* GOAL OF THE EXERCISE
Write out the listing below exactly, and omit any images you find in it.

* RECORDS PROVIDED
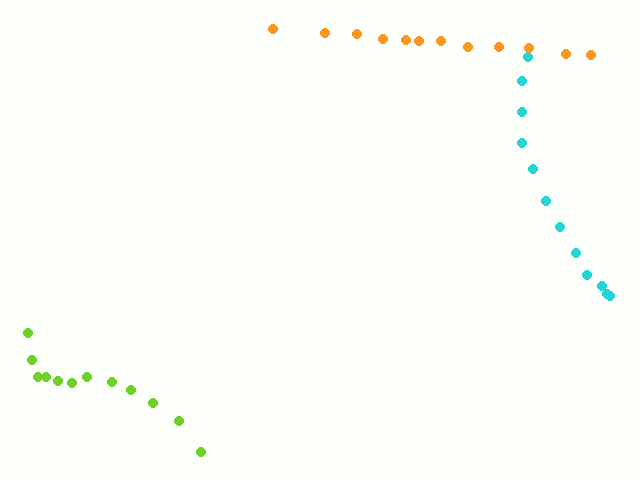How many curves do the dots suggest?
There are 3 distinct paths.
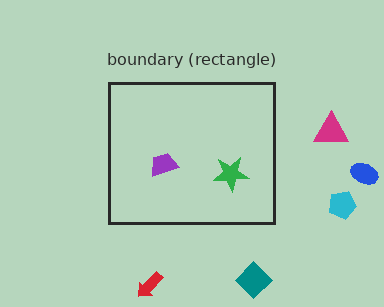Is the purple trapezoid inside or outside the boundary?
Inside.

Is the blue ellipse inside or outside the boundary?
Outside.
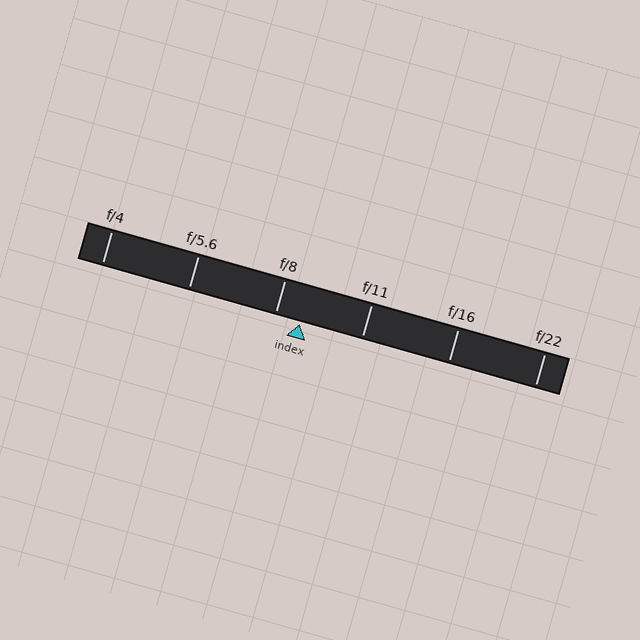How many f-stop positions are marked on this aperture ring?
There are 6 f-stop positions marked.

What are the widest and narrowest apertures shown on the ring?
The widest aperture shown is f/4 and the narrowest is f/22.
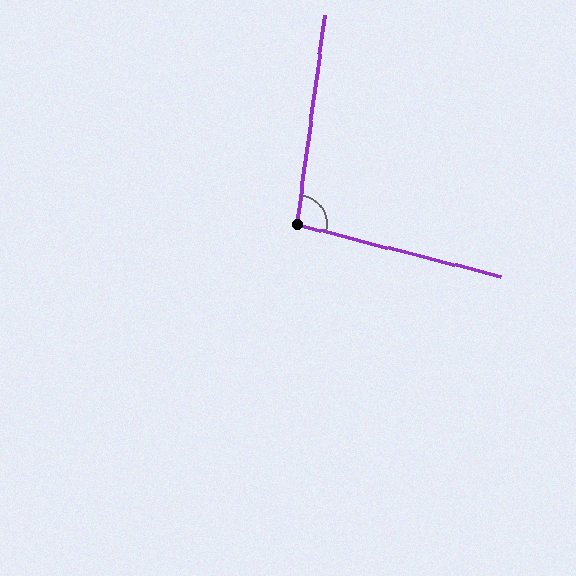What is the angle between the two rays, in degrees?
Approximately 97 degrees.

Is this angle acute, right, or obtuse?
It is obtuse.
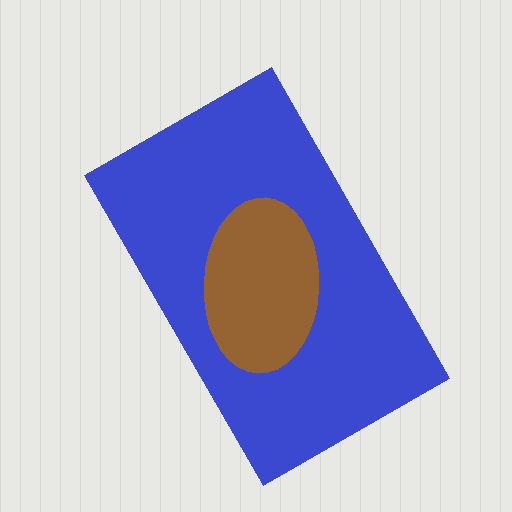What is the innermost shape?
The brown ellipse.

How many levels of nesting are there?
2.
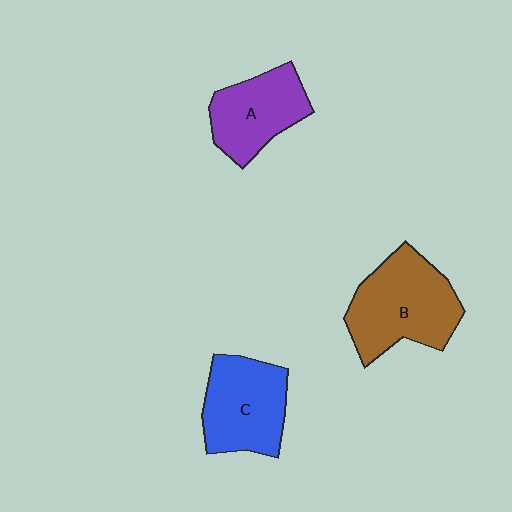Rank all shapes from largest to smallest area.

* ANSWER TO THIS PROBLEM
How many curves do the dots suggest?
There are 3 distinct paths.
Is the purple trapezoid inside or outside the boundary?
Inside.

Is the blue ellipse inside or outside the boundary?
Outside.
How many f-stop positions are marked on this aperture ring?
There are 6 f-stop positions marked.

What are the widest and narrowest apertures shown on the ring?
The widest aperture shown is f/4 and the narrowest is f/22.
What is the angle between the two rays, in degrees?
Approximately 97 degrees.

Is this angle acute, right, or obtuse?
It is obtuse.
What is the innermost shape?
The brown ellipse.

How many levels of nesting are there?
2.
Rank all shapes from largest to smallest area.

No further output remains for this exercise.